◆ Set task
Set down the material below word for word, excluding the pictures.
+ + +
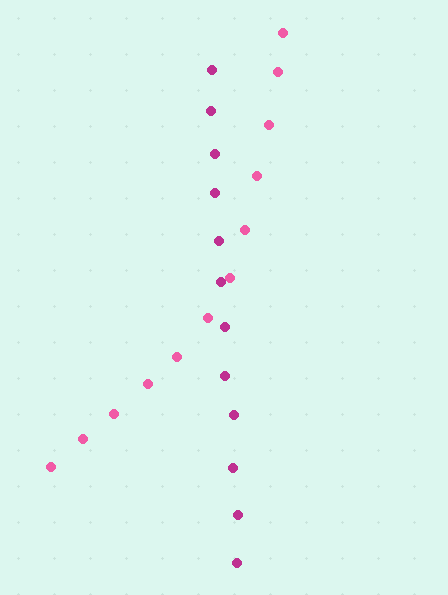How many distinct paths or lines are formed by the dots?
There are 2 distinct paths.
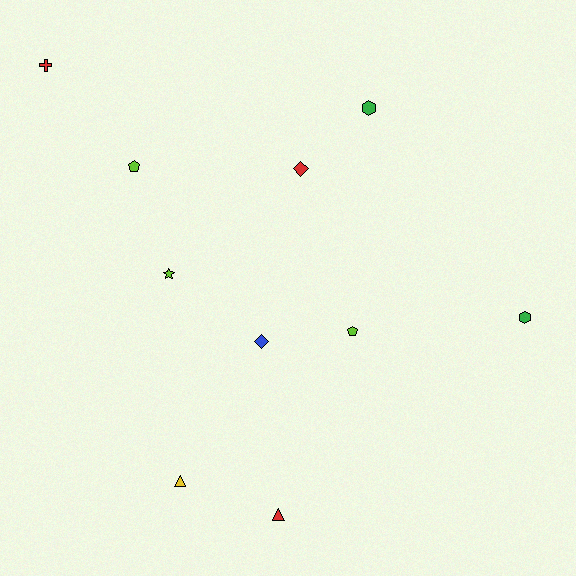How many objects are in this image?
There are 10 objects.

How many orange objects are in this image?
There are no orange objects.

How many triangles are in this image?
There are 2 triangles.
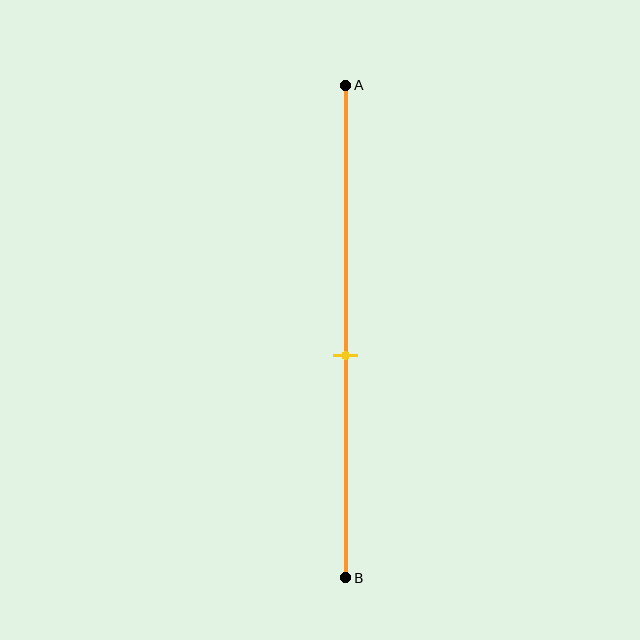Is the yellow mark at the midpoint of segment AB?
No, the mark is at about 55% from A, not at the 50% midpoint.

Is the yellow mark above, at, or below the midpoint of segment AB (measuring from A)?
The yellow mark is below the midpoint of segment AB.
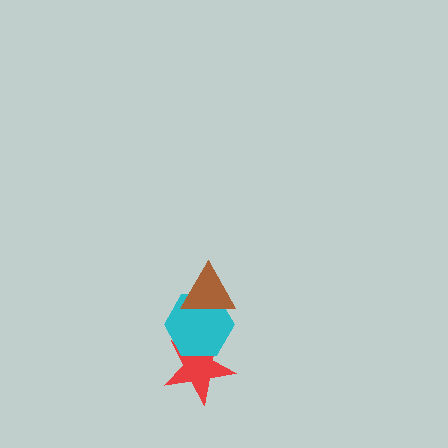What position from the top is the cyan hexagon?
The cyan hexagon is 2nd from the top.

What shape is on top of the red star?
The cyan hexagon is on top of the red star.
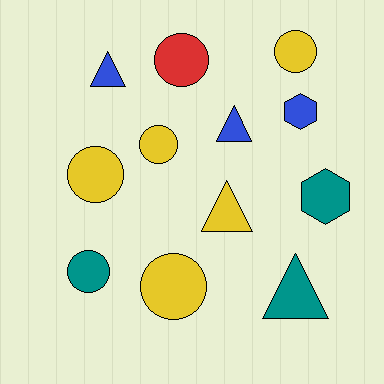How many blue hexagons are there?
There is 1 blue hexagon.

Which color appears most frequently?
Yellow, with 5 objects.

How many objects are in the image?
There are 12 objects.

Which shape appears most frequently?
Circle, with 6 objects.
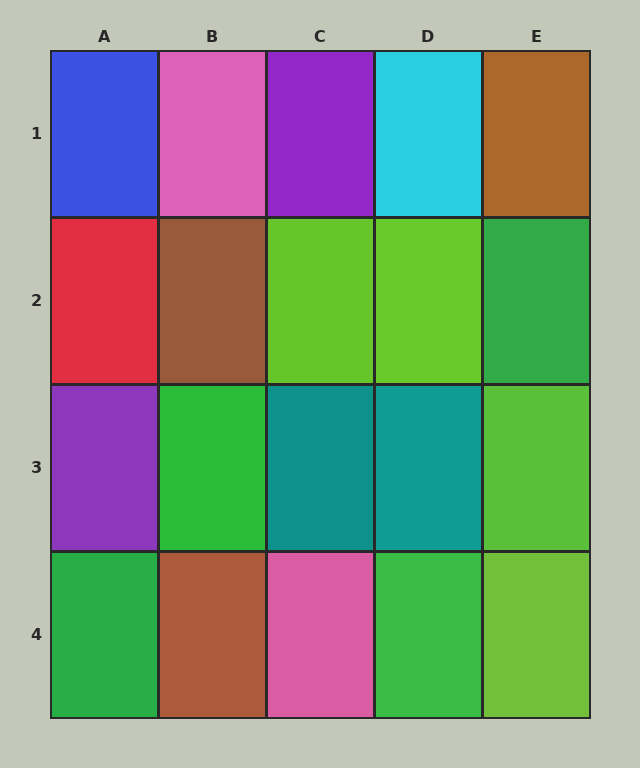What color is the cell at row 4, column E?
Lime.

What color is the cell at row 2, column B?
Brown.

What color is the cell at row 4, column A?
Green.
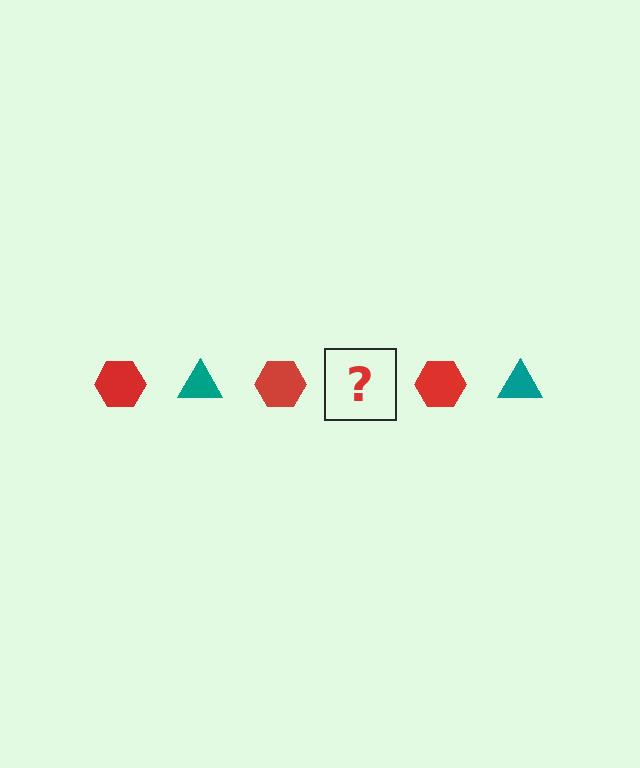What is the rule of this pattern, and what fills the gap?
The rule is that the pattern alternates between red hexagon and teal triangle. The gap should be filled with a teal triangle.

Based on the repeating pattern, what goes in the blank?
The blank should be a teal triangle.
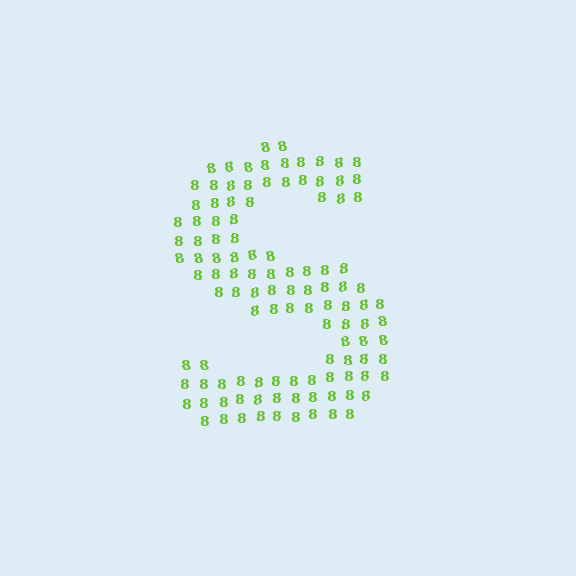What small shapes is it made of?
It is made of small digit 8's.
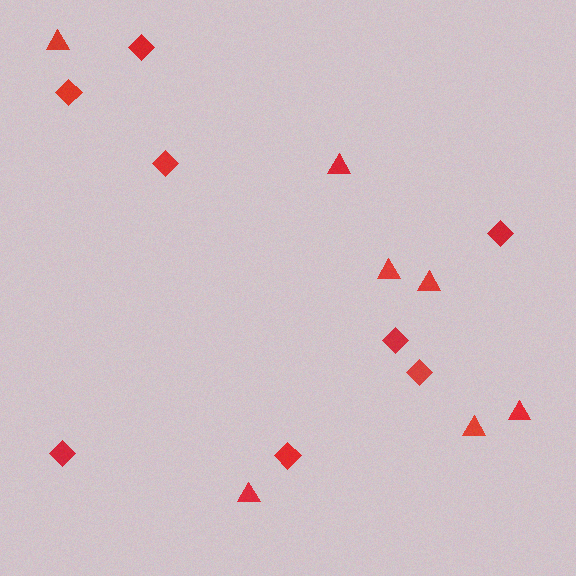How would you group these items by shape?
There are 2 groups: one group of triangles (7) and one group of diamonds (8).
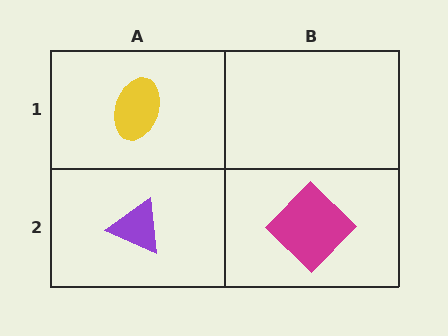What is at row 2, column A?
A purple triangle.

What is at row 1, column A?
A yellow ellipse.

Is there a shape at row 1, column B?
No, that cell is empty.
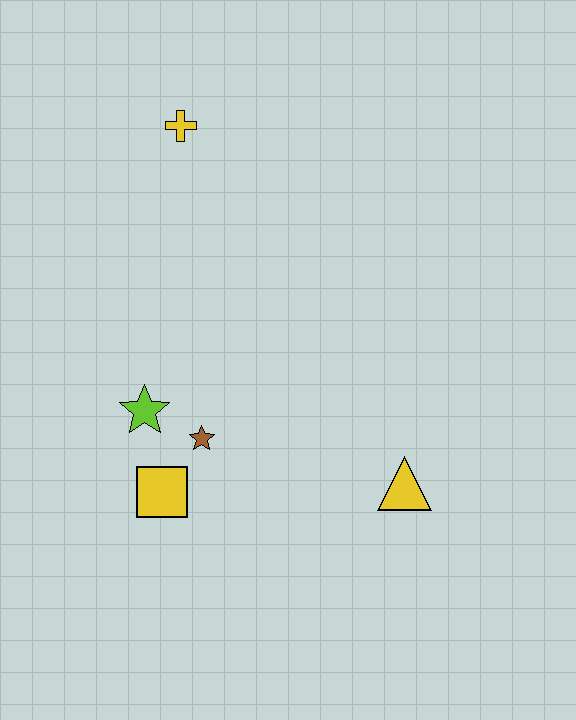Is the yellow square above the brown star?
No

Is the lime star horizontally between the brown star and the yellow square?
No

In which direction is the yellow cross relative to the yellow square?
The yellow cross is above the yellow square.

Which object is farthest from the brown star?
The yellow cross is farthest from the brown star.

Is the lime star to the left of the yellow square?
Yes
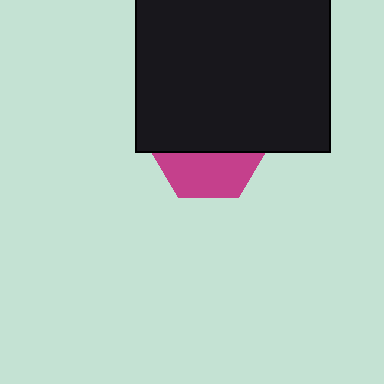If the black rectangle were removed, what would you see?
You would see the complete magenta hexagon.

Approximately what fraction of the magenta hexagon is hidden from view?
Roughly 61% of the magenta hexagon is hidden behind the black rectangle.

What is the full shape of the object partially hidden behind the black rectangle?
The partially hidden object is a magenta hexagon.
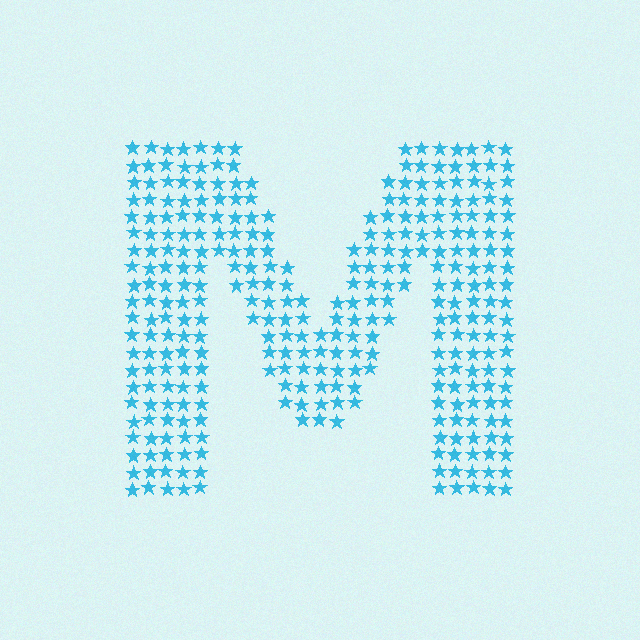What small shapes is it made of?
It is made of small stars.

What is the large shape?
The large shape is the letter M.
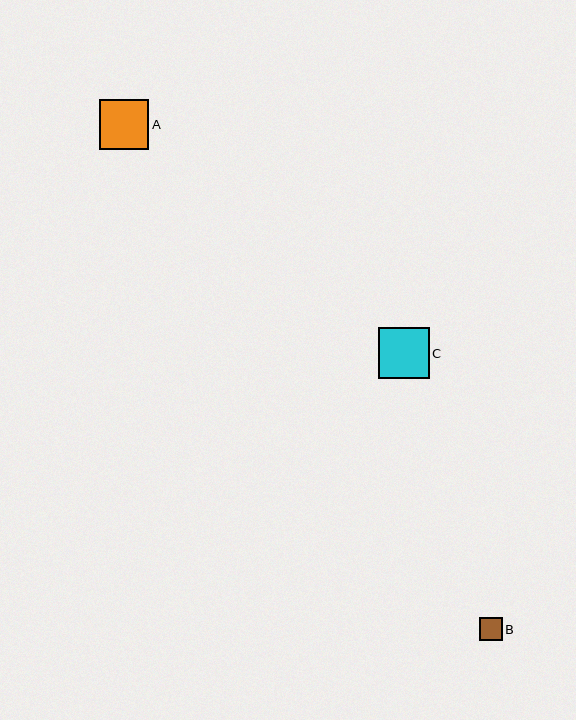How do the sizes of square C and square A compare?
Square C and square A are approximately the same size.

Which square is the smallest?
Square B is the smallest with a size of approximately 23 pixels.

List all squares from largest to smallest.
From largest to smallest: C, A, B.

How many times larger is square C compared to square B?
Square C is approximately 2.2 times the size of square B.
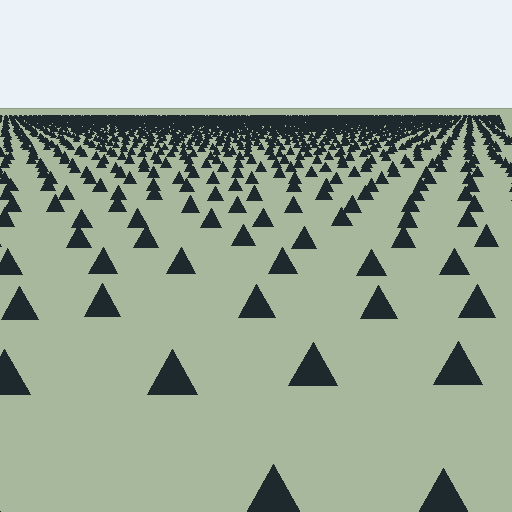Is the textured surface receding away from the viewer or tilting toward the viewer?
The surface is receding away from the viewer. Texture elements get smaller and denser toward the top.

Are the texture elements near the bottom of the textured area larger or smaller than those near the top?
Larger. Near the bottom, elements are closer to the viewer and appear at a bigger on-screen size.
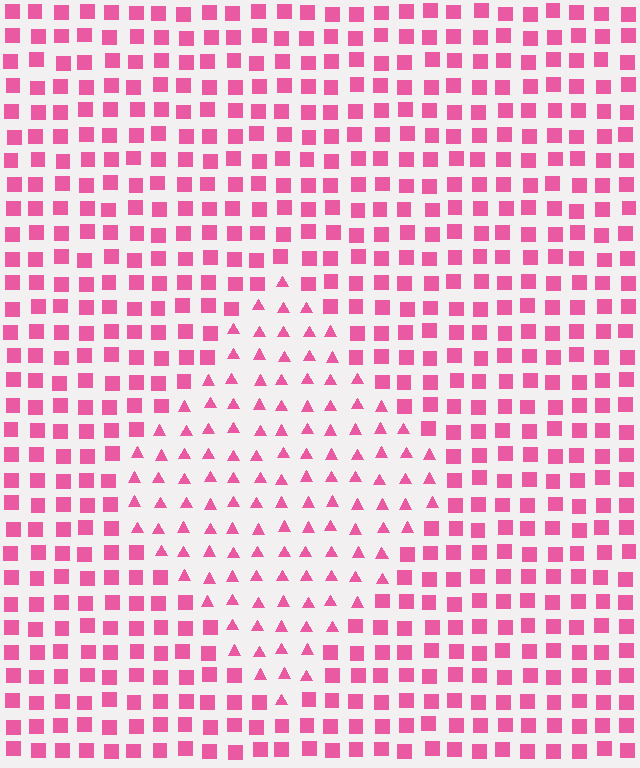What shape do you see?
I see a diamond.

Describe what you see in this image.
The image is filled with small pink elements arranged in a uniform grid. A diamond-shaped region contains triangles, while the surrounding area contains squares. The boundary is defined purely by the change in element shape.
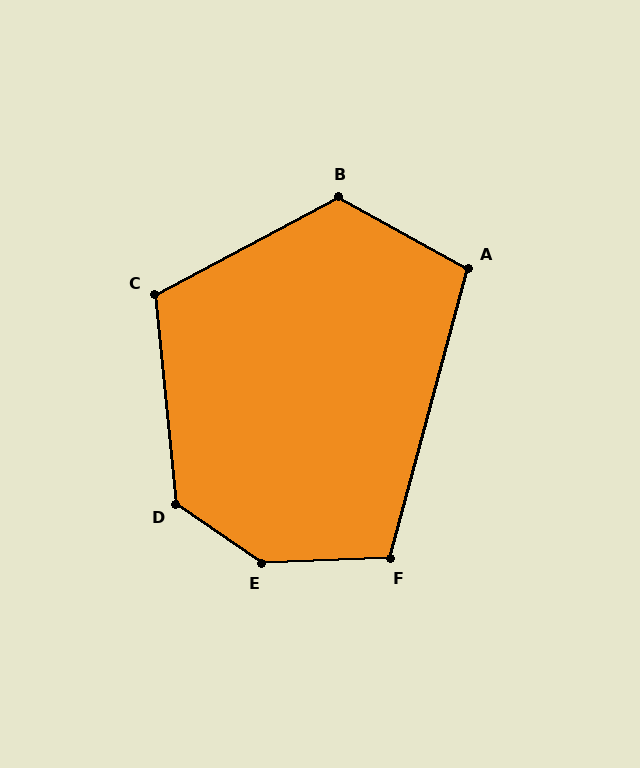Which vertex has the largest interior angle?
E, at approximately 144 degrees.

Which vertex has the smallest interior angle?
A, at approximately 104 degrees.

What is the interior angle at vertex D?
Approximately 130 degrees (obtuse).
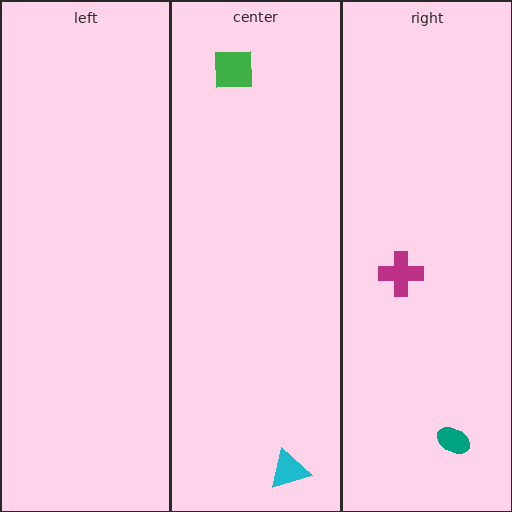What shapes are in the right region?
The teal ellipse, the magenta cross.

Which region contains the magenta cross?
The right region.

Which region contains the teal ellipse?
The right region.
+ + +
◆ Problem solution
How many distinct paths or lines are formed by the dots?
There are 2 distinct paths.
How many objects are in this image?
There are 10 objects.

How many orange objects are in this image?
There are no orange objects.

How many triangles are in this image?
There are 2 triangles.
Is the yellow mark at the midpoint of segment AB?
No, the mark is at about 55% from A, not at the 50% midpoint.

Is the yellow mark above, at, or below the midpoint of segment AB (measuring from A)?
The yellow mark is below the midpoint of segment AB.
What position from the top is the cyan hexagon?
The cyan hexagon is 2nd from the top.

What shape is on top of the red star?
The cyan hexagon is on top of the red star.
How many blue hexagons are there?
There is 1 blue hexagon.

Which color appears most frequently?
Yellow, with 5 objects.

How many objects are in the image?
There are 12 objects.

Which shape appears most frequently?
Circle, with 6 objects.
What color is the cell at row 4, column E?
Lime.

What color is the cell at row 2, column B?
Brown.

What color is the cell at row 4, column A?
Green.
What is the rule of this pattern, and what fills the gap?
The rule is that the pattern alternates between red hexagon and teal triangle. The gap should be filled with a teal triangle.

Based on the repeating pattern, what goes in the blank?
The blank should be a teal triangle.
What small shapes is it made of?
It is made of small digit 8's.
How would you group these items by shape?
There are 2 groups: one group of triangles (7) and one group of diamonds (8).
What is at row 2, column A?
A purple triangle.

What is at row 1, column A?
A yellow ellipse.

Is there a shape at row 1, column B?
No, that cell is empty.
Is the yellow square above the brown star?
No

Is the lime star horizontally between the brown star and the yellow square?
No

In which direction is the yellow cross relative to the yellow square?
The yellow cross is above the yellow square.

Which object is farthest from the brown star?
The yellow cross is farthest from the brown star.

Is the lime star to the left of the yellow square?
Yes
If the black rectangle were removed, what would you see?
You would see the complete magenta hexagon.

Approximately what fraction of the magenta hexagon is hidden from view?
Roughly 61% of the magenta hexagon is hidden behind the black rectangle.

What is the full shape of the object partially hidden behind the black rectangle?
The partially hidden object is a magenta hexagon.
What small shapes is it made of?
It is made of small stars.

What is the large shape?
The large shape is the letter M.
How do the sizes of square C and square A compare?
Square C and square A are approximately the same size.

Which square is the smallest?
Square B is the smallest with a size of approximately 23 pixels.

List all squares from largest to smallest.
From largest to smallest: C, A, B.

How many times larger is square C compared to square B?
Square C is approximately 2.2 times the size of square B.
Is the textured surface receding away from the viewer or tilting toward the viewer?
The surface is receding away from the viewer. Texture elements get smaller and denser toward the top.

Are the texture elements near the bottom of the textured area larger or smaller than those near the top?
Larger. Near the bottom, elements are closer to the viewer and appear at a bigger on-screen size.
What shape do you see?
I see a diamond.

Describe what you see in this image.
The image is filled with small pink elements arranged in a uniform grid. A diamond-shaped region contains triangles, while the surrounding area contains squares. The boundary is defined purely by the change in element shape.
Which vertex has the largest interior angle?
E, at approximately 144 degrees.

Which vertex has the smallest interior angle?
A, at approximately 104 degrees.

What is the interior angle at vertex D?
Approximately 130 degrees (obtuse).
What shapes are in the right region?
The teal ellipse, the magenta cross.

Which region contains the magenta cross?
The right region.

Which region contains the teal ellipse?
The right region.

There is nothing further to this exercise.